--- START OF RECORDS FOR THIS EXERCISE ---
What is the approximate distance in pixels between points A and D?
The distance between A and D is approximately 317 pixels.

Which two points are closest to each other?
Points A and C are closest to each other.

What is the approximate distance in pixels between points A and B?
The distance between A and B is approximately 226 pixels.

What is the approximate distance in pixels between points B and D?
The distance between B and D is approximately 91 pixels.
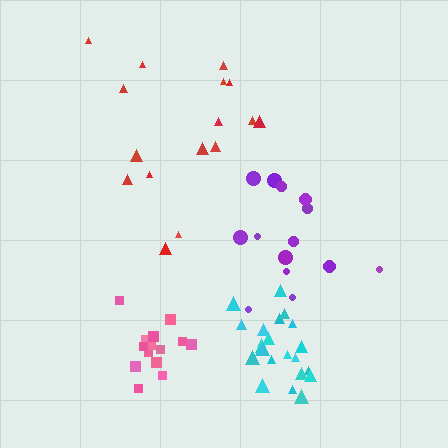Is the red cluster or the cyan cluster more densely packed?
Cyan.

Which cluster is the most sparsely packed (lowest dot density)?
Red.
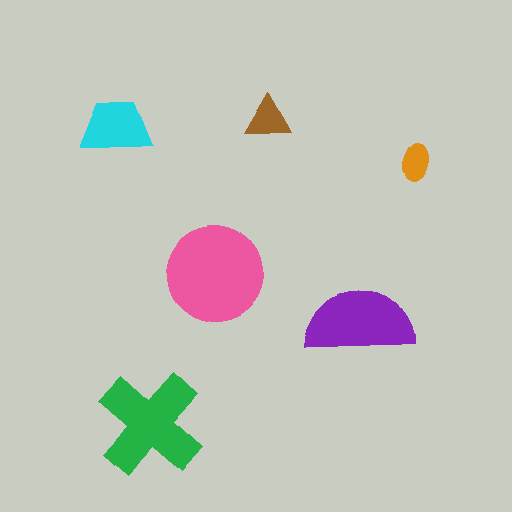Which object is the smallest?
The orange ellipse.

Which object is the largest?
The pink circle.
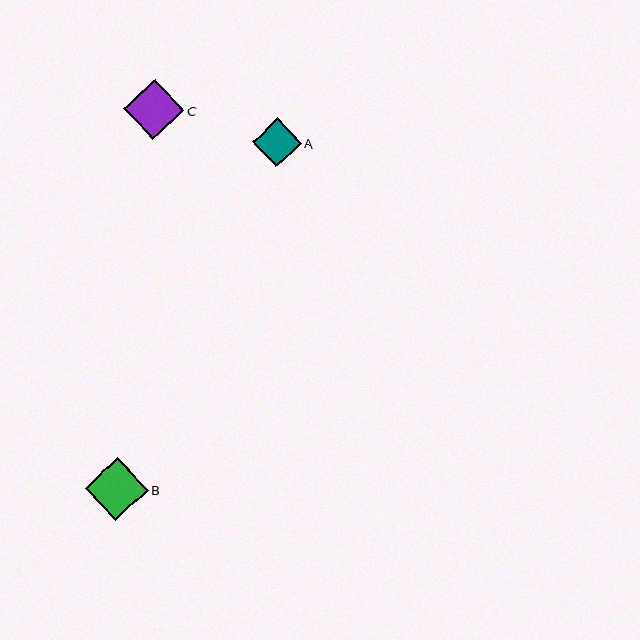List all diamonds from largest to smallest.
From largest to smallest: B, C, A.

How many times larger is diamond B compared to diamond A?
Diamond B is approximately 1.3 times the size of diamond A.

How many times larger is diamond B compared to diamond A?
Diamond B is approximately 1.3 times the size of diamond A.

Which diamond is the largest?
Diamond B is the largest with a size of approximately 63 pixels.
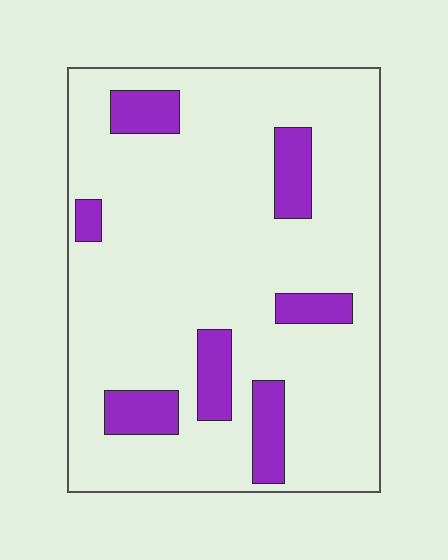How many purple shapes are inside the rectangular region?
7.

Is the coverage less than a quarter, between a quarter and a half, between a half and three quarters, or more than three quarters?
Less than a quarter.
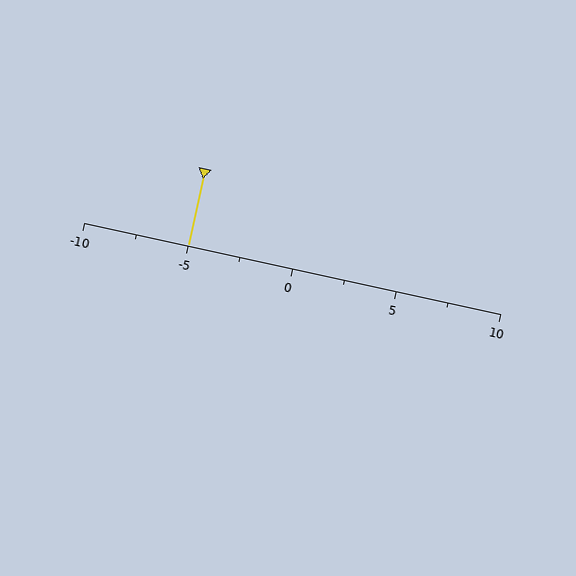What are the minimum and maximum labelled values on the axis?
The axis runs from -10 to 10.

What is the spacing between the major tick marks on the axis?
The major ticks are spaced 5 apart.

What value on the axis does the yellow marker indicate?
The marker indicates approximately -5.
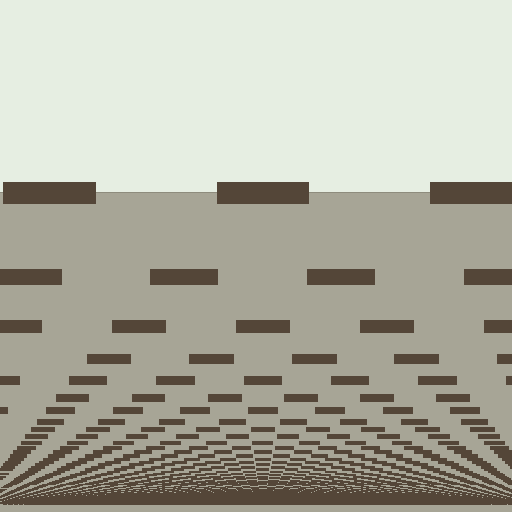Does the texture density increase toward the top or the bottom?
Density increases toward the bottom.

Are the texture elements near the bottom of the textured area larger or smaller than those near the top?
Smaller. The gradient is inverted — elements near the bottom are smaller and denser.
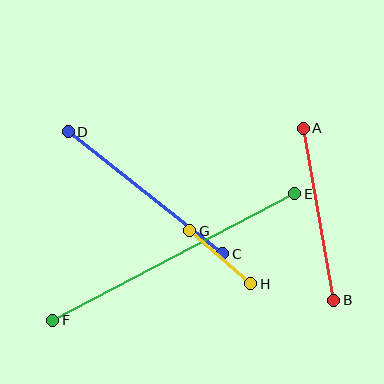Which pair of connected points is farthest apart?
Points E and F are farthest apart.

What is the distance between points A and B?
The distance is approximately 175 pixels.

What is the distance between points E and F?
The distance is approximately 273 pixels.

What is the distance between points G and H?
The distance is approximately 81 pixels.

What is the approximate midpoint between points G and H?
The midpoint is at approximately (220, 257) pixels.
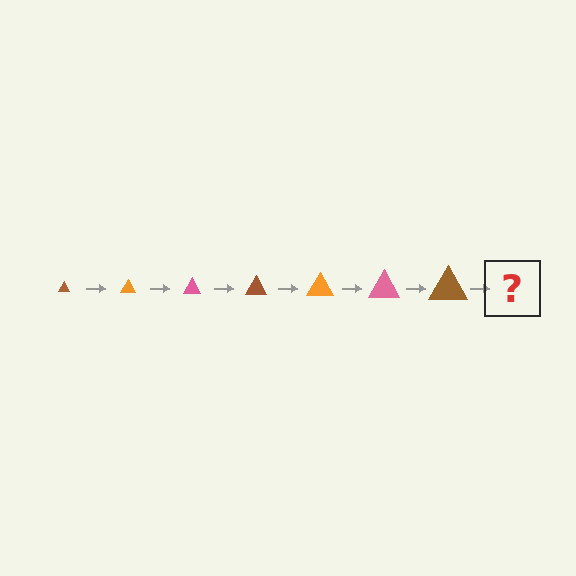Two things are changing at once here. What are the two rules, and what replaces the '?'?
The two rules are that the triangle grows larger each step and the color cycles through brown, orange, and pink. The '?' should be an orange triangle, larger than the previous one.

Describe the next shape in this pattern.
It should be an orange triangle, larger than the previous one.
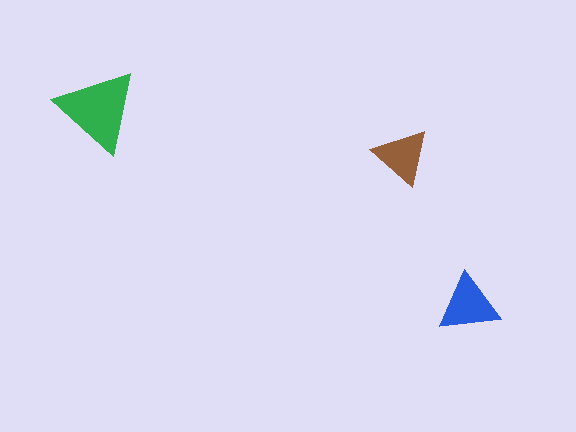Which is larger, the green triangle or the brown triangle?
The green one.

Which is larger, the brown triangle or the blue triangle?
The blue one.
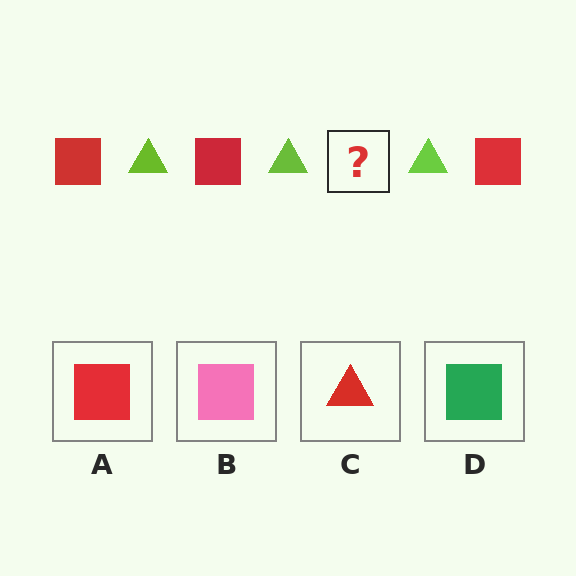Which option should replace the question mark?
Option A.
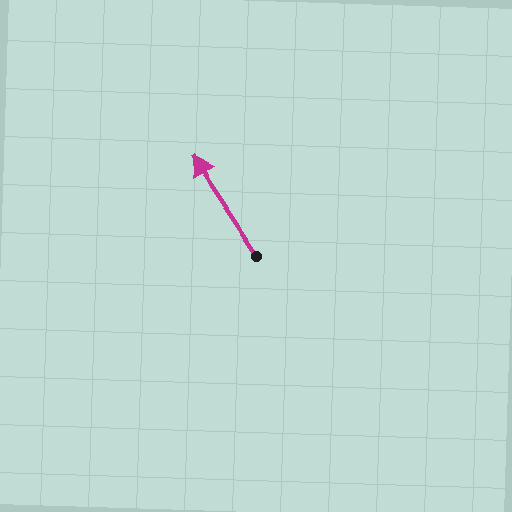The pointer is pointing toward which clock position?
Roughly 11 o'clock.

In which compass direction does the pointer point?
Northwest.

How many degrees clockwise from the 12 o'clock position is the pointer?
Approximately 327 degrees.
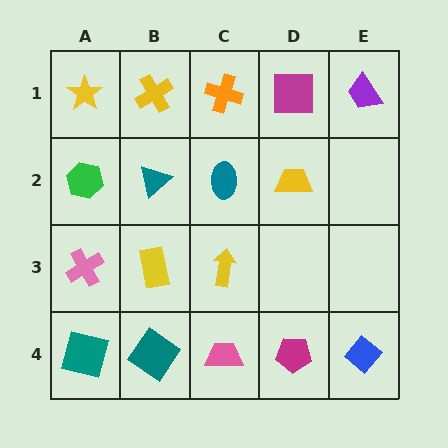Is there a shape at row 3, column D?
No, that cell is empty.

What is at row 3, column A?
A pink cross.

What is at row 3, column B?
A yellow rectangle.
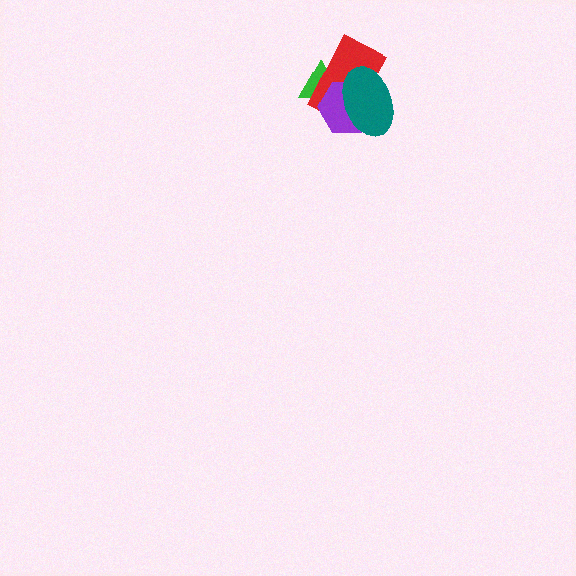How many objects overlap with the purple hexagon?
3 objects overlap with the purple hexagon.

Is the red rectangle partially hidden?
Yes, it is partially covered by another shape.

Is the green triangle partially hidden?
Yes, it is partially covered by another shape.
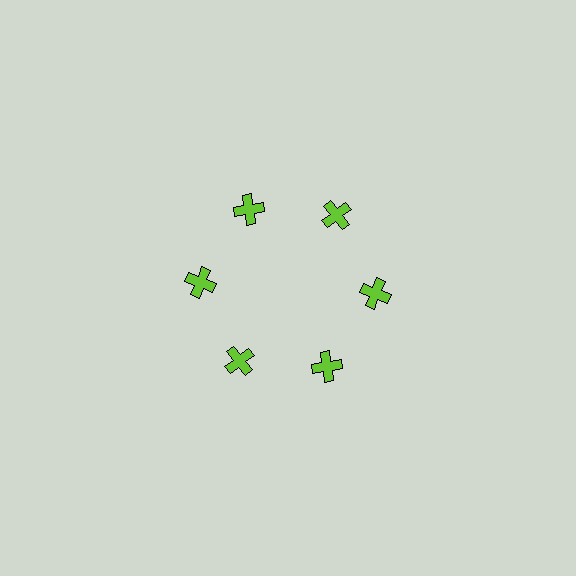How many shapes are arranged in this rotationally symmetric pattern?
There are 6 shapes, arranged in 6 groups of 1.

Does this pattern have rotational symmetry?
Yes, this pattern has 6-fold rotational symmetry. It looks the same after rotating 60 degrees around the center.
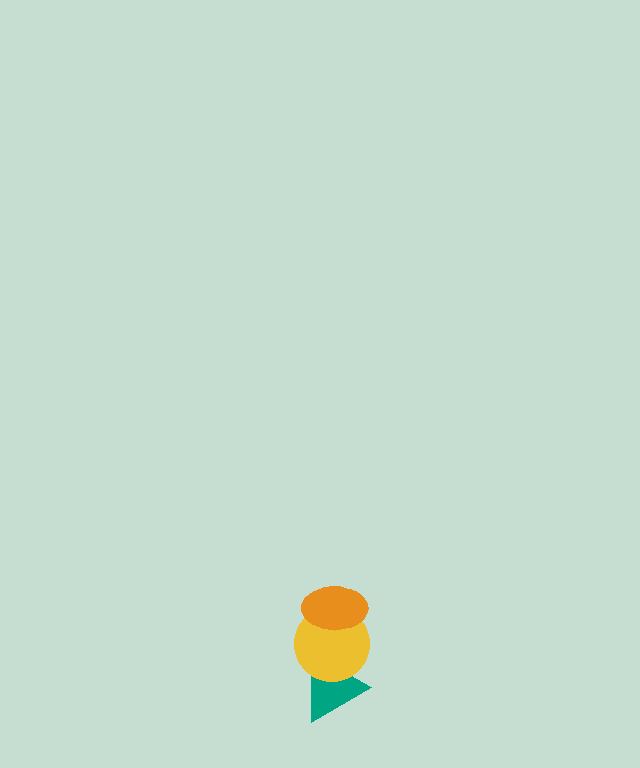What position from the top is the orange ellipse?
The orange ellipse is 1st from the top.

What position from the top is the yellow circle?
The yellow circle is 2nd from the top.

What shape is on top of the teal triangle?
The yellow circle is on top of the teal triangle.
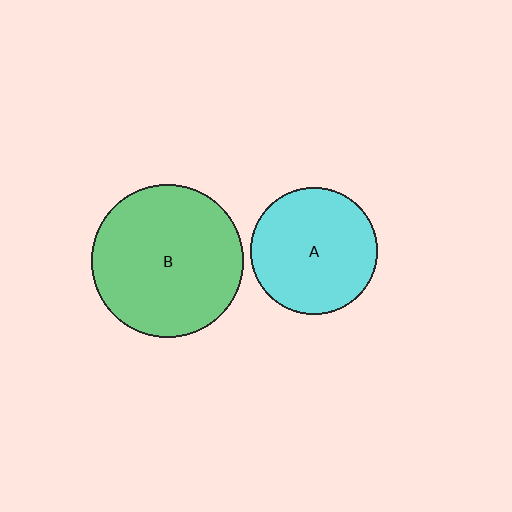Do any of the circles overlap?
No, none of the circles overlap.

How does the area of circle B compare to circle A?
Approximately 1.5 times.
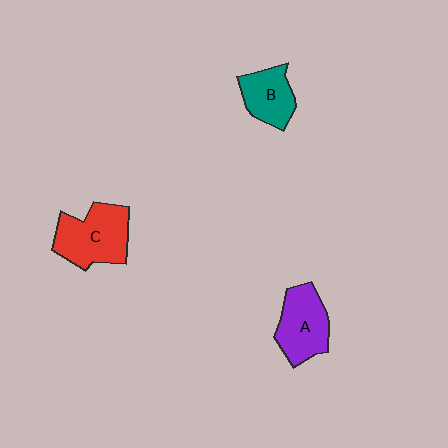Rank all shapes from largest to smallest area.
From largest to smallest: C (red), A (purple), B (teal).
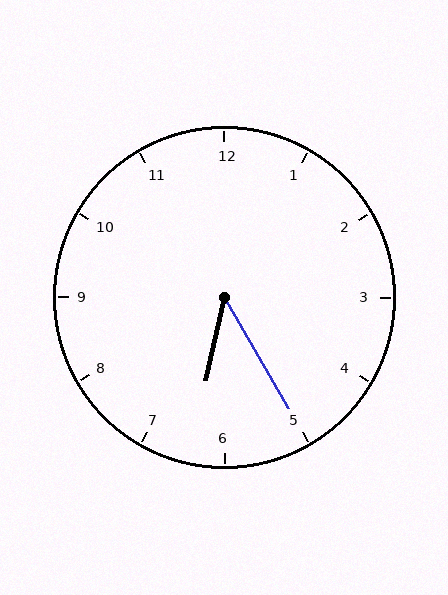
--- END OF RECORDS FOR THIS EXERCISE ---
THE REQUEST: Repeat every record above exactly, but leave out any pictures.

FINAL ANSWER:
What is the approximate distance in pixels between points A and D?
The distance between A and D is approximately 317 pixels.

Which two points are closest to each other?
Points A and C are closest to each other.

What is the approximate distance in pixels between points A and B?
The distance between A and B is approximately 226 pixels.

What is the approximate distance in pixels between points B and D?
The distance between B and D is approximately 91 pixels.
Is the red cluster or the cyan cluster more densely packed?
Cyan.

Which cluster is the most sparsely packed (lowest dot density)?
Red.
Which object is the smallest?
The orange ellipse.

Which object is the largest?
The pink circle.
List all diamonds from largest to smallest.
From largest to smallest: B, C, A.

How many times larger is diamond B compared to diamond A?
Diamond B is approximately 1.3 times the size of diamond A.

How many times larger is diamond B compared to diamond A?
Diamond B is approximately 1.3 times the size of diamond A.

Which diamond is the largest?
Diamond B is the largest with a size of approximately 63 pixels.
How many purple shapes are inside the rectangular region?
7.

Is the coverage less than a quarter, between a quarter and a half, between a half and three quarters, or more than three quarters?
Less than a quarter.
What are the minimum and maximum labelled values on the axis?
The axis runs from -10 to 10.

What is the spacing between the major tick marks on the axis?
The major ticks are spaced 5 apart.

What value on the axis does the yellow marker indicate?
The marker indicates approximately -5.
Does the texture density increase toward the top or the bottom?
Density increases toward the bottom.

Are the texture elements near the bottom of the textured area larger or smaller than those near the top?
Smaller. The gradient is inverted — elements near the bottom are smaller and denser.
Which pair of connected points is farthest apart?
Points E and F are farthest apart.

What is the distance between points A and B?
The distance is approximately 175 pixels.

What is the distance between points E and F?
The distance is approximately 273 pixels.

What is the distance between points G and H?
The distance is approximately 81 pixels.

What is the approximate midpoint between points G and H?
The midpoint is at approximately (220, 257) pixels.
Two things are changing at once here. What are the two rules, and what replaces the '?'?
The two rules are that the triangle grows larger each step and the color cycles through brown, orange, and pink. The '?' should be an orange triangle, larger than the previous one.

Describe the next shape in this pattern.
It should be an orange triangle, larger than the previous one.
Which is larger, the green triangle or the brown triangle?
The green one.

Which is larger, the brown triangle or the blue triangle?
The blue one.
Which option should replace the question mark?
Option A.
The pointer is pointing toward which clock position?
Roughly 11 o'clock.

In which compass direction does the pointer point?
Northwest.

How many degrees clockwise from the 12 o'clock position is the pointer?
Approximately 327 degrees.
Is there a shape at row 3, column D?
No, that cell is empty.

What is at row 3, column A?
A pink cross.

What is at row 3, column B?
A yellow rectangle.
How many objects overlap with the purple hexagon?
3 objects overlap with the purple hexagon.

Is the red rectangle partially hidden?
Yes, it is partially covered by another shape.

Is the green triangle partially hidden?
Yes, it is partially covered by another shape.
How many shapes are arranged in this rotationally symmetric pattern?
There are 6 shapes, arranged in 6 groups of 1.

Does this pattern have rotational symmetry?
Yes, this pattern has 6-fold rotational symmetry. It looks the same after rotating 60 degrees around the center.
What position from the top is the orange ellipse?
The orange ellipse is 1st from the top.

What position from the top is the yellow circle?
The yellow circle is 2nd from the top.

What shape is on top of the teal triangle?
The yellow circle is on top of the teal triangle.
Do any of the circles overlap?
No, none of the circles overlap.

How does the area of circle B compare to circle A?
Approximately 1.5 times.
Rank all shapes from largest to smallest area.
From largest to smallest: C (red), A (purple), B (teal).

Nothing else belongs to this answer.